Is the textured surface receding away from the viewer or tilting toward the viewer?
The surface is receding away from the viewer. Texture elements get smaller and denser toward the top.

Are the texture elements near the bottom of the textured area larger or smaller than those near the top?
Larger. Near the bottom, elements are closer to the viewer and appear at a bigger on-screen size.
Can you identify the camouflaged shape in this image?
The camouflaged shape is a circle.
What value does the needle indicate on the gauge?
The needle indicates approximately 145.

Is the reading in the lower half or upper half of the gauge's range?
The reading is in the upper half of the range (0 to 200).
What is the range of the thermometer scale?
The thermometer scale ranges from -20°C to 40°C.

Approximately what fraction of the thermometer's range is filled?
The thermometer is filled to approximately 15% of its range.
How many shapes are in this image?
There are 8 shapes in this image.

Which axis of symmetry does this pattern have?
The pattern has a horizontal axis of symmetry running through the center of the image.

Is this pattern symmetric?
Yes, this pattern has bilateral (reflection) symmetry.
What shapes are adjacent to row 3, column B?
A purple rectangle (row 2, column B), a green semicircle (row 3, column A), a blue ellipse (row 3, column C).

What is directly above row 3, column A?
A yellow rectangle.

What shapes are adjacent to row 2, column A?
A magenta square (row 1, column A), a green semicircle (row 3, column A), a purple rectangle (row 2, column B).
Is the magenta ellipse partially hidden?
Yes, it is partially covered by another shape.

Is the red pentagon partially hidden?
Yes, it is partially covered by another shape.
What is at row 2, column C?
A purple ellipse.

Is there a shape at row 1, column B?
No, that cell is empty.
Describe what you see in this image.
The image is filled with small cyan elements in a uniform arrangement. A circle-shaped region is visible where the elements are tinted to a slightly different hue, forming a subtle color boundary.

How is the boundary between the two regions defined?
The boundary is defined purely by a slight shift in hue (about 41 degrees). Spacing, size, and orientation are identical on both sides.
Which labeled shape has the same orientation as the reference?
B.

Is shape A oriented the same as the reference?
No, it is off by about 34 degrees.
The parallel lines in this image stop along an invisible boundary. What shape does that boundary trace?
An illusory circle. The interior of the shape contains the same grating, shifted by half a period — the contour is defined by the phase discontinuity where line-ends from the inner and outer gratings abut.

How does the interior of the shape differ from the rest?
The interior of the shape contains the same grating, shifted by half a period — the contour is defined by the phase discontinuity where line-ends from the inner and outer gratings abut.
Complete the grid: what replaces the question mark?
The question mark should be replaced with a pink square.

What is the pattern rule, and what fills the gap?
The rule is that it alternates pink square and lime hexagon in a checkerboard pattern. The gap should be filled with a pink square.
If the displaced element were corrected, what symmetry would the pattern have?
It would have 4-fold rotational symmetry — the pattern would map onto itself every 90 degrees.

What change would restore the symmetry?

◆ ◆ ◆ ◆ ◆

Your instructions: Quote all the records. Keep every word exact.

The completed task:
Is the textured surface receding away from the viewer or tilting toward the viewer?
The surface is receding away from the viewer. Texture elements get smaller and denser toward the top.

Are the texture elements near the bottom of the textured area larger or smaller than those near the top?
Larger. Near the bottom, elements are closer to the viewer and appear at a bigger on-screen size.
Can you identify the camouflaged shape in this image?
The camouflaged shape is a circle.
What value does the needle indicate on the gauge?
The needle indicates approximately 145.

Is the reading in the lower half or upper half of the gauge's range?
The reading is in the upper half of the range (0 to 200).
What is the range of the thermometer scale?
The thermometer scale ranges from -20°C to 40°C.

Approximately what fraction of the thermometer's range is filled?
The thermometer is filled to approximately 15% of its range.
How many shapes are in this image?
There are 8 shapes in this image.

Which axis of symmetry does this pattern have?
The pattern has a horizontal axis of symmetry running through the center of the image.

Is this pattern symmetric?
Yes, this pattern has bilateral (reflection) symmetry.
What shapes are adjacent to row 3, column B?
A purple rectangle (row 2, column B), a green semicircle (row 3, column A), a blue ellipse (row 3, column C).

What is directly above row 3, column A?
A yellow rectangle.

What shapes are adjacent to row 2, column A?
A magenta square (row 1, column A), a green semicircle (row 3, column A), a purple rectangle (row 2, column B).
Is the magenta ellipse partially hidden?
Yes, it is partially covered by another shape.

Is the red pentagon partially hidden?
Yes, it is partially covered by another shape.
What is at row 2, column C?
A purple ellipse.

Is there a shape at row 1, column B?
No, that cell is empty.
Describe what you see in this image.
The image is filled with small cyan elements in a uniform arrangement. A circle-shaped region is visible where the elements are tinted to a slightly different hue, forming a subtle color boundary.

How is the boundary between the two regions defined?
The boundary is defined purely by a slight shift in hue (about 41 degrees). Spacing, size, and orientation are identical on both sides.
Which labeled shape has the same orientation as the reference?
B.

Is shape A oriented the same as the reference?
No, it is off by about 34 degrees.
The parallel lines in this image stop along an invisible boundary. What shape does that boundary trace?
An illusory circle. The interior of the shape contains the same grating, shifted by half a period — the contour is defined by the phase discontinuity where line-ends from the inner and outer gratings abut.

How does the interior of the shape differ from the rest?
The interior of the shape contains the same grating, shifted by half a period — the contour is defined by the phase discontinuity where line-ends from the inner and outer gratings abut.
Complete the grid: what replaces the question mark?
The question mark should be replaced with a pink square.

What is the pattern rule, and what fills the gap?
The rule is that it alternates pink square and lime hexagon in a checkerboard pattern. The gap should be filled with a pink square.
If the displaced element were corrected, what symmetry would the pattern have?
It would have 4-fold rotational symmetry — the pattern would map onto itself every 90 degrees.

What change would restore the symmetry?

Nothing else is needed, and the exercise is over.